Exactly reproduce the line containing "Does this pattern have rotational symmetry?" and all later lines to the end of the entries, leaving the pictures out of your copy.
[BEGIN Material]
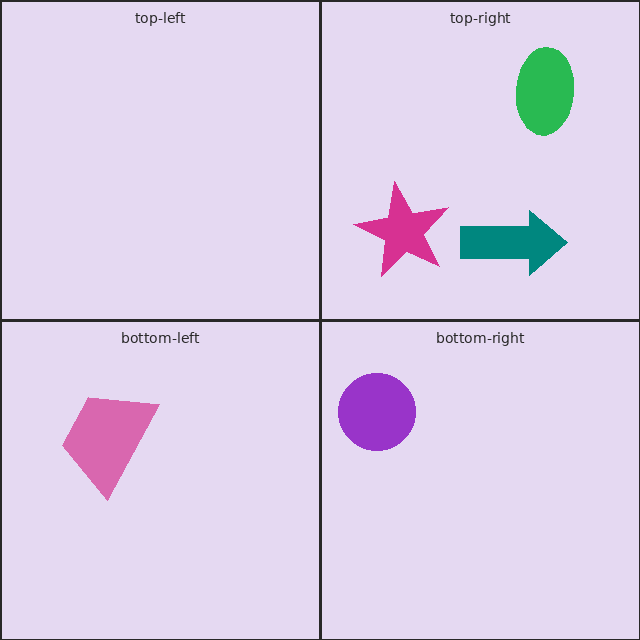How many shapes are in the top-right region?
3.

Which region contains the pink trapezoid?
The bottom-left region.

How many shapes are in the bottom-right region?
1.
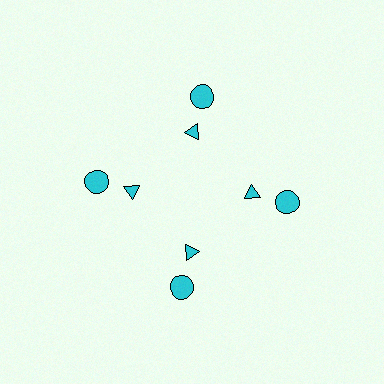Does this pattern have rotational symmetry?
Yes, this pattern has 4-fold rotational symmetry. It looks the same after rotating 90 degrees around the center.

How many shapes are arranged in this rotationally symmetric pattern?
There are 8 shapes, arranged in 4 groups of 2.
[END Material]
• [Worked solution]
Does this pattern have rotational symmetry?
Yes, this pattern has 4-fold rotational symmetry. It looks the same after rotating 90 degrees around the center.

How many shapes are arranged in this rotationally symmetric pattern?
There are 8 shapes, arranged in 4 groups of 2.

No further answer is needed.